━━ Data records

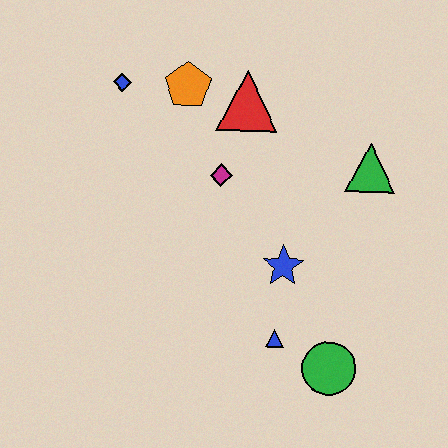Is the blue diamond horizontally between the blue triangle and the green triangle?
No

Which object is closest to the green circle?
The blue triangle is closest to the green circle.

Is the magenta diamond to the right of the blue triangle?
No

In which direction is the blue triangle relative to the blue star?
The blue triangle is below the blue star.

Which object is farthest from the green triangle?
The blue diamond is farthest from the green triangle.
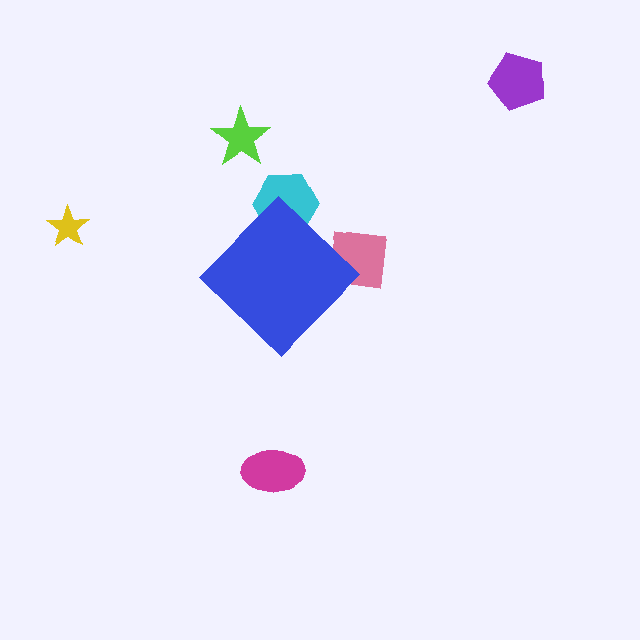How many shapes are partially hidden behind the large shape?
2 shapes are partially hidden.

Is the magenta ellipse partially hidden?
No, the magenta ellipse is fully visible.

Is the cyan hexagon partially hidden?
Yes, the cyan hexagon is partially hidden behind the blue diamond.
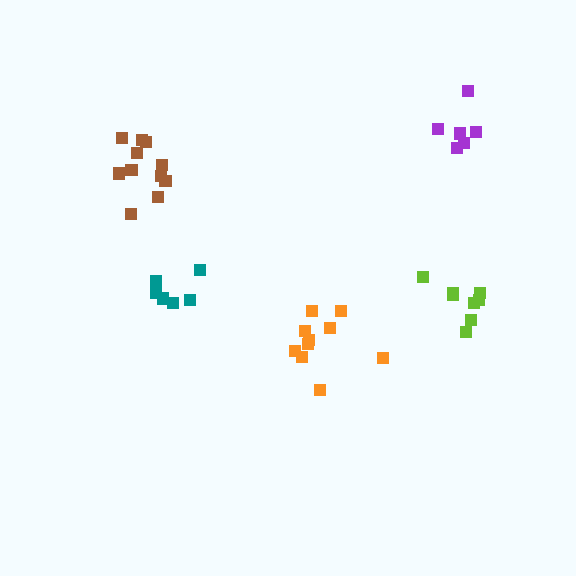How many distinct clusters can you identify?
There are 5 distinct clusters.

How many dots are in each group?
Group 1: 10 dots, Group 2: 8 dots, Group 3: 6 dots, Group 4: 6 dots, Group 5: 11 dots (41 total).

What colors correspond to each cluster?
The clusters are colored: orange, lime, purple, teal, brown.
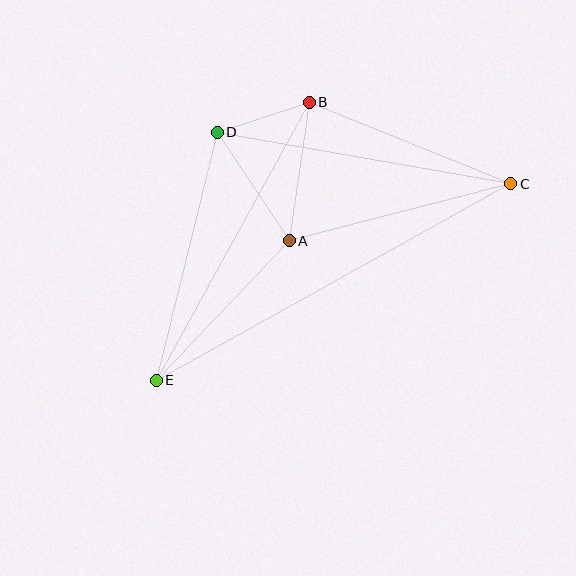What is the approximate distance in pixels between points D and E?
The distance between D and E is approximately 255 pixels.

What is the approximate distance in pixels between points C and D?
The distance between C and D is approximately 298 pixels.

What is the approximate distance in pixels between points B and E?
The distance between B and E is approximately 317 pixels.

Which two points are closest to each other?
Points B and D are closest to each other.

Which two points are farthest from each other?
Points C and E are farthest from each other.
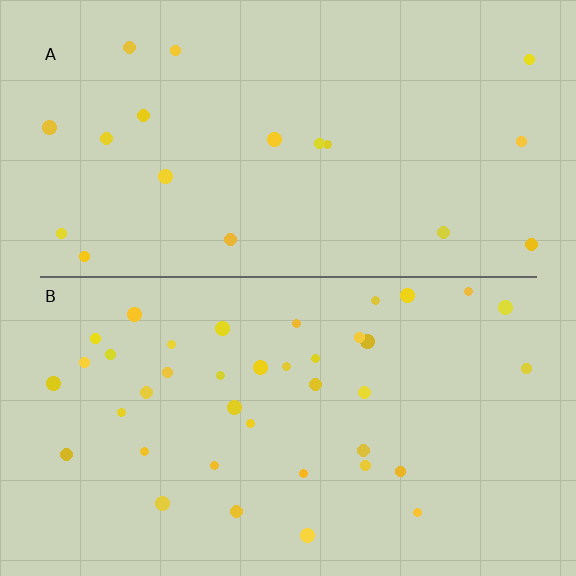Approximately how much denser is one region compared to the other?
Approximately 2.1× — region B over region A.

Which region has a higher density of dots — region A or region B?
B (the bottom).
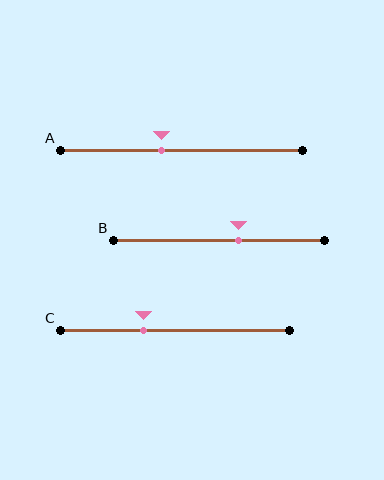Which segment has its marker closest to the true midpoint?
Segment A has its marker closest to the true midpoint.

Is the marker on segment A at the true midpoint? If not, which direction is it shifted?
No, the marker on segment A is shifted to the left by about 8% of the segment length.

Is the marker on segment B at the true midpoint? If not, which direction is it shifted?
No, the marker on segment B is shifted to the right by about 10% of the segment length.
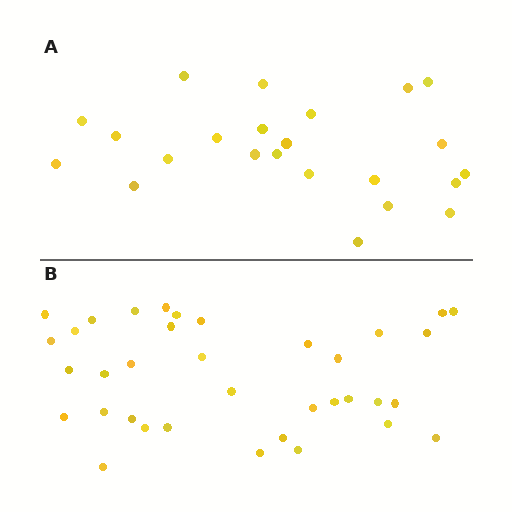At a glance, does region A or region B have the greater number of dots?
Region B (the bottom region) has more dots.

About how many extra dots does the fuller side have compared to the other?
Region B has approximately 15 more dots than region A.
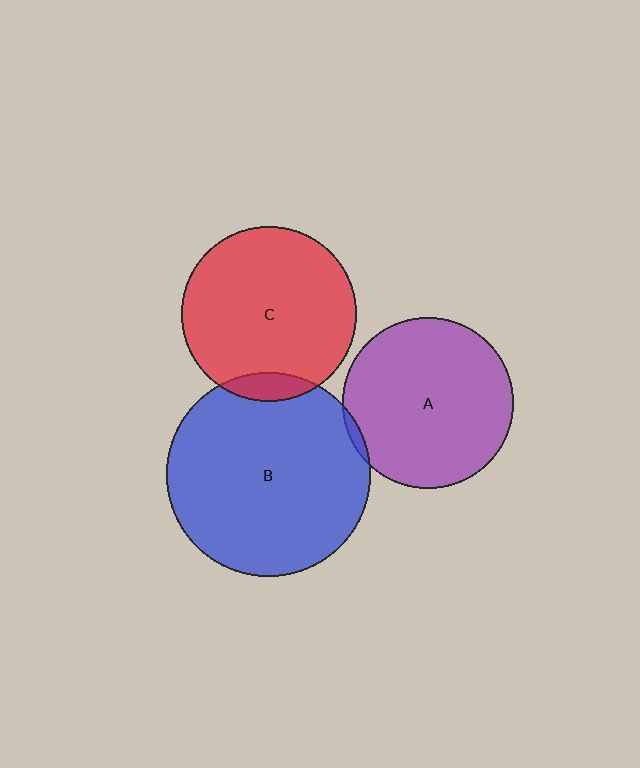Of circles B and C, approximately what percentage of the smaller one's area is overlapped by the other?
Approximately 10%.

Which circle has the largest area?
Circle B (blue).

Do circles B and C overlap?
Yes.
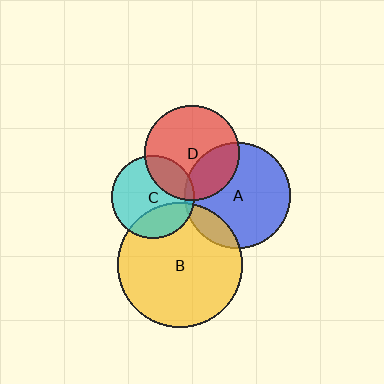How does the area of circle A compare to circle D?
Approximately 1.3 times.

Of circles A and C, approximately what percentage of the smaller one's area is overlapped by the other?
Approximately 5%.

━━━━

# [What is required]
Using the data above, write out every line exactly, leaving the images behind.

# [Task answer]
Is the blue diamond horizontally between the blue triangle and the green triangle?
No

Which object is closest to the green circle?
The blue triangle is closest to the green circle.

Is the magenta diamond to the right of the blue triangle?
No

In which direction is the blue triangle relative to the blue star?
The blue triangle is below the blue star.

Which object is farthest from the green triangle?
The blue diamond is farthest from the green triangle.
How many shapes are partially hidden behind the large shape?
2 shapes are partially hidden.

Is the magenta ellipse partially hidden?
No, the magenta ellipse is fully visible.

Is the cyan hexagon partially hidden?
Yes, the cyan hexagon is partially hidden behind the blue diamond.
How many distinct clusters can you identify?
There are 5 distinct clusters.

How many dots are in each group?
Group 1: 10 dots, Group 2: 8 dots, Group 3: 6 dots, Group 4: 6 dots, Group 5: 11 dots (41 total).

What colors correspond to each cluster?
The clusters are colored: orange, lime, purple, teal, brown.
What is the approximate distance in pixels between points D and E?
The distance between D and E is approximately 255 pixels.

What is the approximate distance in pixels between points C and D?
The distance between C and D is approximately 298 pixels.

What is the approximate distance in pixels between points B and E?
The distance between B and E is approximately 317 pixels.

Which two points are closest to each other?
Points B and D are closest to each other.

Which two points are farthest from each other?
Points C and E are farthest from each other.
Approximately how much denser is one region compared to the other?
Approximately 2.1× — region B over region A.

Which region has a higher density of dots — region A or region B?
B (the bottom).
Which segment has its marker closest to the true midpoint?
Segment A has its marker closest to the true midpoint.

Is the marker on segment A at the true midpoint? If not, which direction is it shifted?
No, the marker on segment A is shifted to the left by about 8% of the segment length.

Is the marker on segment B at the true midpoint? If not, which direction is it shifted?
No, the marker on segment B is shifted to the right by about 10% of the segment length.
At a glance, does region A or region B have the greater number of dots?
Region B (the bottom region) has more dots.

About how many extra dots does the fuller side have compared to the other?
Region B has approximately 15 more dots than region A.
Of circles B and C, approximately what percentage of the smaller one's area is overlapped by the other?
Approximately 10%.

Which circle has the largest area?
Circle B (blue).

Do circles B and C overlap?
Yes.
How does the area of circle A compare to circle D?
Approximately 1.3 times.

Of circles A and C, approximately what percentage of the smaller one's area is overlapped by the other?
Approximately 5%.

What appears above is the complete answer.